## INFORMATION PROVIDED
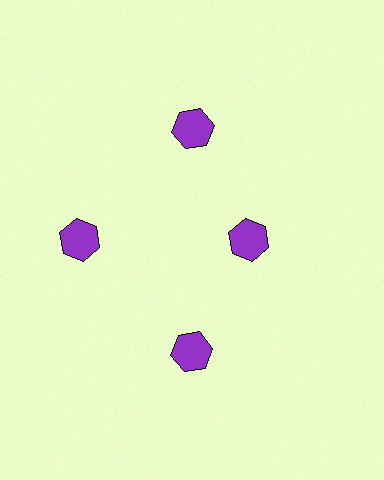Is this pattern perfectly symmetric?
No. The 4 purple hexagons are arranged in a ring, but one element near the 3 o'clock position is pulled inward toward the center, breaking the 4-fold rotational symmetry.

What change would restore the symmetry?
The symmetry would be restored by moving it outward, back onto the ring so that all 4 hexagons sit at equal angles and equal distance from the center.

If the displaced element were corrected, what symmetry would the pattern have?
It would have 4-fold rotational symmetry — the pattern would map onto itself every 90 degrees.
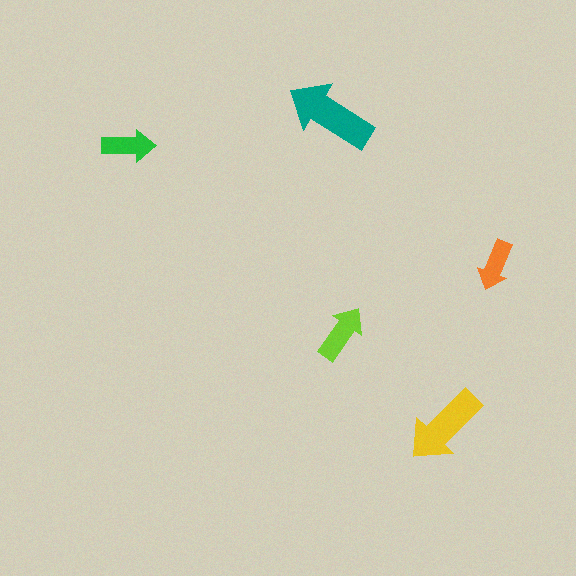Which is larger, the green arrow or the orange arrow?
The green one.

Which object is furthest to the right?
The orange arrow is rightmost.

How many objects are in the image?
There are 5 objects in the image.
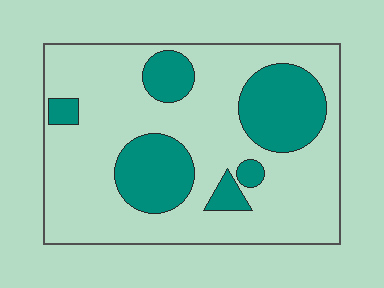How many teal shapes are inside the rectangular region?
6.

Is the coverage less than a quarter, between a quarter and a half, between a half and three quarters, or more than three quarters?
Between a quarter and a half.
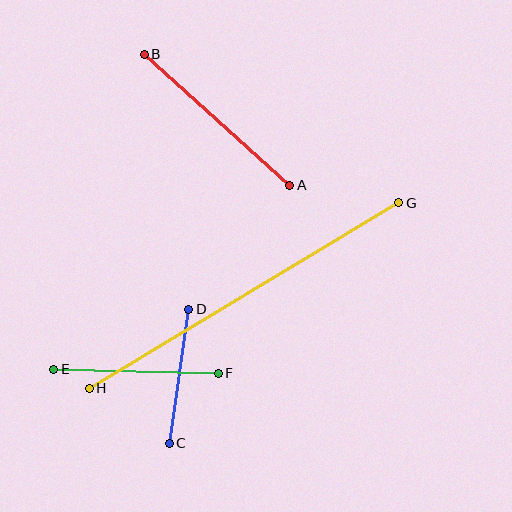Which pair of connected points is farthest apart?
Points G and H are farthest apart.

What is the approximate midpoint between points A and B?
The midpoint is at approximately (217, 120) pixels.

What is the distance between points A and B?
The distance is approximately 195 pixels.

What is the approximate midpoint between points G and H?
The midpoint is at approximately (244, 296) pixels.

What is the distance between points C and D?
The distance is approximately 135 pixels.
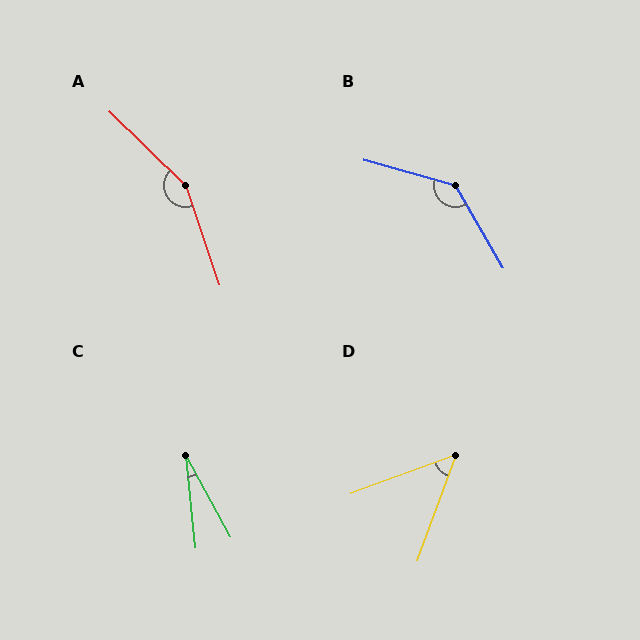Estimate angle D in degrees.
Approximately 50 degrees.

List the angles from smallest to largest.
C (23°), D (50°), B (135°), A (153°).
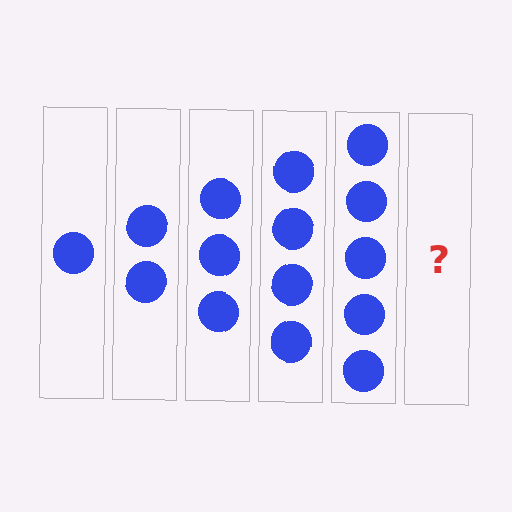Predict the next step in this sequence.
The next step is 6 circles.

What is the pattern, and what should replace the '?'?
The pattern is that each step adds one more circle. The '?' should be 6 circles.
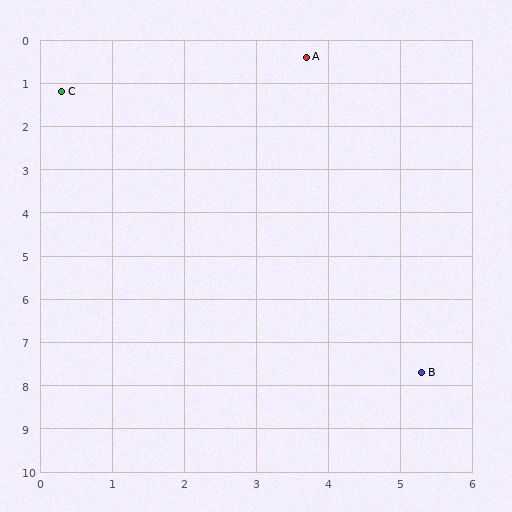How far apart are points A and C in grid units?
Points A and C are about 3.5 grid units apart.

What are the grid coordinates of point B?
Point B is at approximately (5.3, 7.7).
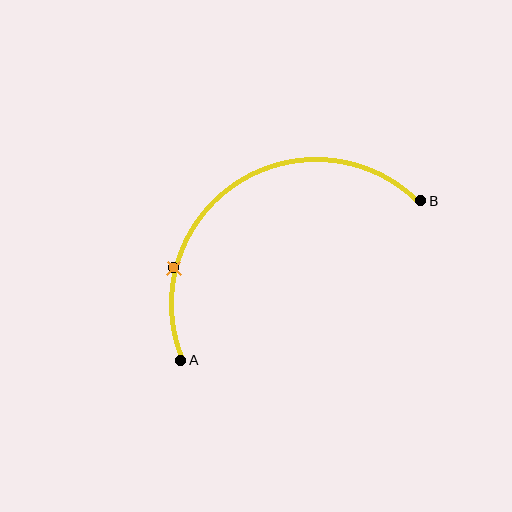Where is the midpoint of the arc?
The arc midpoint is the point on the curve farthest from the straight line joining A and B. It sits above that line.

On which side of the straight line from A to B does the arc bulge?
The arc bulges above the straight line connecting A and B.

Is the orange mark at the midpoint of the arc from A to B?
No. The orange mark lies on the arc but is closer to endpoint A. The arc midpoint would be at the point on the curve equidistant along the arc from both A and B.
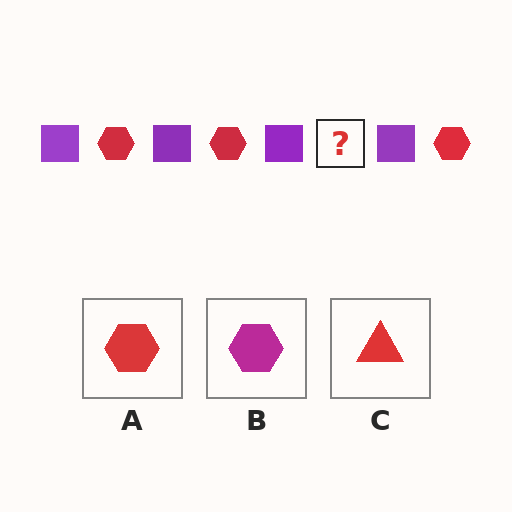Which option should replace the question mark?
Option A.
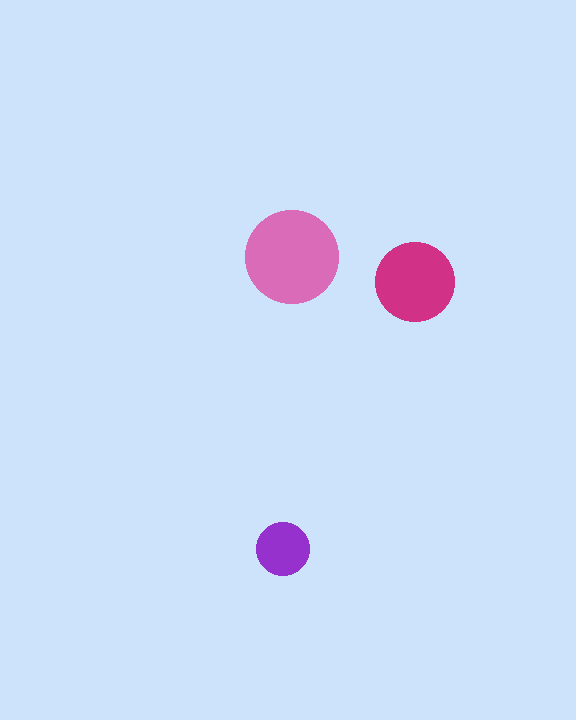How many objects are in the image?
There are 3 objects in the image.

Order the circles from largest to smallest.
the pink one, the magenta one, the purple one.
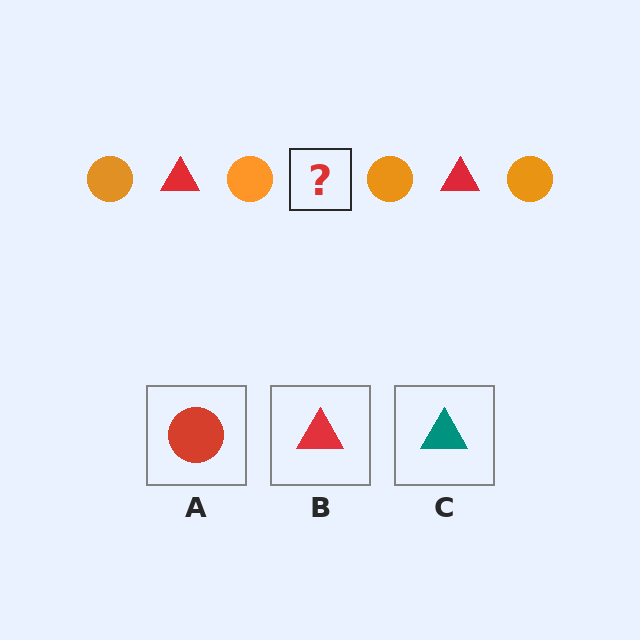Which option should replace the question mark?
Option B.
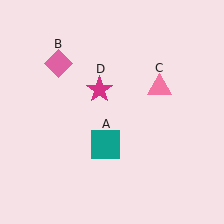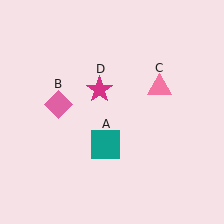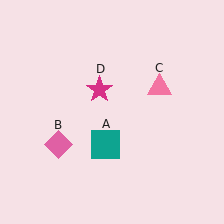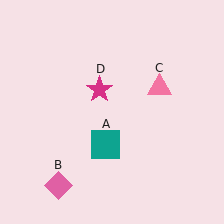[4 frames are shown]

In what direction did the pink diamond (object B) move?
The pink diamond (object B) moved down.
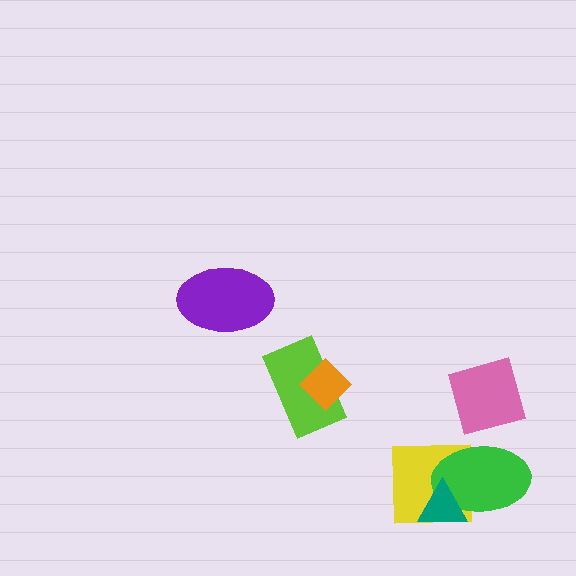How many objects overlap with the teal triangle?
2 objects overlap with the teal triangle.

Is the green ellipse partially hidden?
Yes, it is partially covered by another shape.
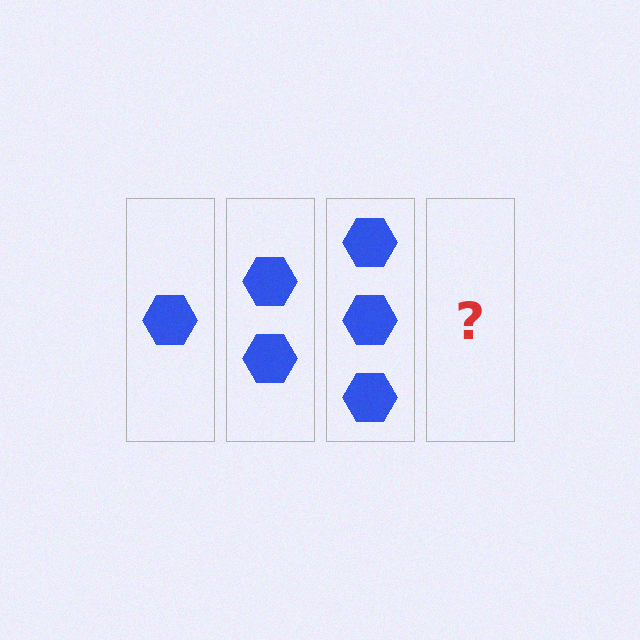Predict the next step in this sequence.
The next step is 4 hexagons.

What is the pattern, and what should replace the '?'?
The pattern is that each step adds one more hexagon. The '?' should be 4 hexagons.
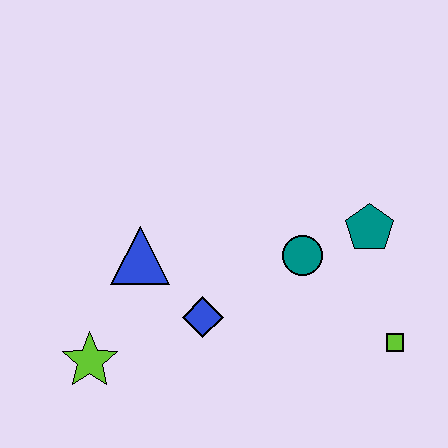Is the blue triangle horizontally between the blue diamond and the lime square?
No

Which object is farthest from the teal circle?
The lime star is farthest from the teal circle.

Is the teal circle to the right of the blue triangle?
Yes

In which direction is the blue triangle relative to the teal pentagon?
The blue triangle is to the left of the teal pentagon.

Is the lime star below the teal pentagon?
Yes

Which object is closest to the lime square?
The teal pentagon is closest to the lime square.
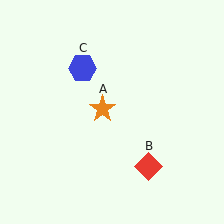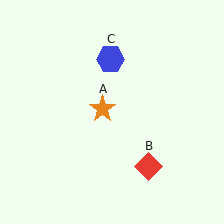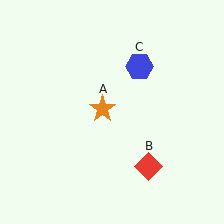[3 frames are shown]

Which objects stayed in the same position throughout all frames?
Orange star (object A) and red diamond (object B) remained stationary.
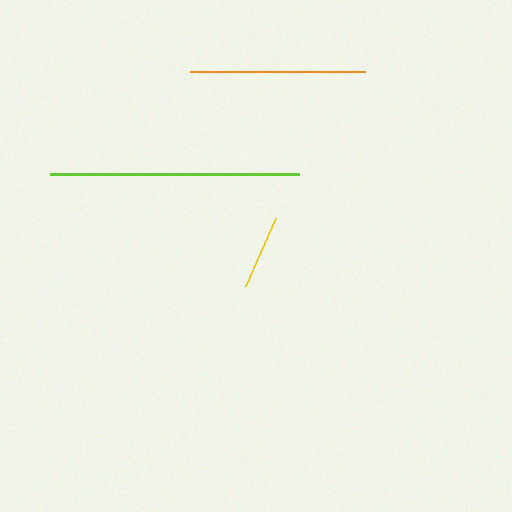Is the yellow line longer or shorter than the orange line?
The orange line is longer than the yellow line.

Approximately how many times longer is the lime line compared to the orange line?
The lime line is approximately 1.4 times the length of the orange line.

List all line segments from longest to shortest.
From longest to shortest: lime, orange, yellow.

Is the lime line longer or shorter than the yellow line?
The lime line is longer than the yellow line.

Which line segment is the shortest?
The yellow line is the shortest at approximately 74 pixels.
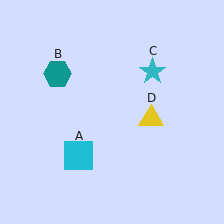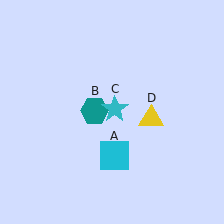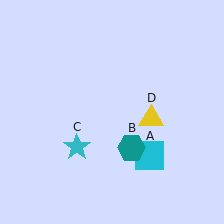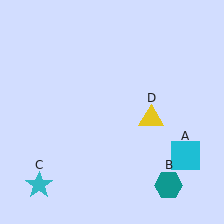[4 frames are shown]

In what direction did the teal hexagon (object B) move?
The teal hexagon (object B) moved down and to the right.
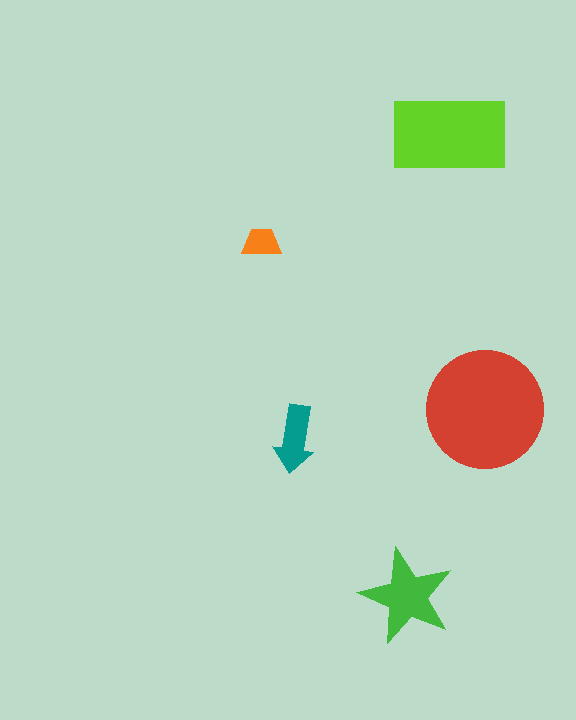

## YOUR GOAL
Take the listing above and print it exactly, apart from the pictures.

## THE ANSWER
Is this pattern perfectly symmetric?
No. The 4 purple hexagons are arranged in a ring, but one element near the 3 o'clock position is pulled inward toward the center, breaking the 4-fold rotational symmetry.

What change would restore the symmetry?
The symmetry would be restored by moving it outward, back onto the ring so that all 4 hexagons sit at equal angles and equal distance from the center.

If the displaced element were corrected, what symmetry would the pattern have?
It would have 4-fold rotational symmetry — the pattern would map onto itself every 90 degrees.
Which is larger, the green arrow or the orange arrow?
The green one.

Which object is furthest to the right?
The orange arrow is rightmost.

How many objects are in the image?
There are 5 objects in the image.
How many teal shapes are inside the rectangular region?
6.

Is the coverage less than a quarter, between a quarter and a half, between a half and three quarters, or more than three quarters?
Between a quarter and a half.
Which pair of connected points is farthest apart?
Points G and H are farthest apart.

What is the approximate midpoint between points A and B?
The midpoint is at approximately (217, 120) pixels.

What is the distance between points A and B?
The distance is approximately 195 pixels.

What is the approximate midpoint between points G and H?
The midpoint is at approximately (244, 296) pixels.

What is the distance between points C and D?
The distance is approximately 135 pixels.
Estimate angle D in degrees.
Approximately 50 degrees.

List the angles from smallest to largest.
C (23°), D (50°), B (135°), A (153°).
Predict the next step in this sequence.
The next step is 6 circles.

What is the pattern, and what should replace the '?'?
The pattern is that each step adds one more circle. The '?' should be 6 circles.
How far apart are points A and C in grid units?
Points A and C are about 3.5 grid units apart.

What are the grid coordinates of point B?
Point B is at approximately (5.3, 7.7).
Where is the midpoint of the arc?
The arc midpoint is the point on the curve farthest from the straight line joining A and B. It sits above that line.

On which side of the straight line from A to B does the arc bulge?
The arc bulges above the straight line connecting A and B.

Is the orange mark at the midpoint of the arc from A to B?
No. The orange mark lies on the arc but is closer to endpoint A. The arc midpoint would be at the point on the curve equidistant along the arc from both A and B.
Which option should replace the question mark?
Option A.
How many objects are in the image?
There are 3 objects in the image.

Order the circles from largest to smallest.
the pink one, the magenta one, the purple one.
Which option should replace the question mark?
Option B.
[4 frames are shown]

In what direction did the pink diamond (object B) move?
The pink diamond (object B) moved down.
How many objects overlap with the teal triangle?
2 objects overlap with the teal triangle.

Is the green ellipse partially hidden?
Yes, it is partially covered by another shape.
Predict the next step in this sequence.
The next step is 4 hexagons.

What is the pattern, and what should replace the '?'?
The pattern is that each step adds one more hexagon. The '?' should be 4 hexagons.
Is the blue triangle horizontally between the blue diamond and the lime square?
No

Which object is farthest from the teal circle?
The lime star is farthest from the teal circle.

Is the teal circle to the right of the blue triangle?
Yes

In which direction is the blue triangle relative to the teal pentagon?
The blue triangle is to the left of the teal pentagon.

Is the lime star below the teal pentagon?
Yes

Which object is closest to the lime square?
The teal pentagon is closest to the lime square.
[3 frames are shown]

Which objects stayed in the same position throughout all frames?
Orange star (object A) and red diamond (object B) remained stationary.
Is the yellow line longer or shorter than the orange line?
The orange line is longer than the yellow line.

Approximately how many times longer is the lime line compared to the orange line?
The lime line is approximately 1.4 times the length of the orange line.

List all line segments from longest to shortest.
From longest to shortest: lime, orange, yellow.

Is the lime line longer or shorter than the yellow line?
The lime line is longer than the yellow line.

Which line segment is the shortest?
The yellow line is the shortest at approximately 74 pixels.
[4 frames are shown]

In what direction did the teal hexagon (object B) move?
The teal hexagon (object B) moved down and to the right.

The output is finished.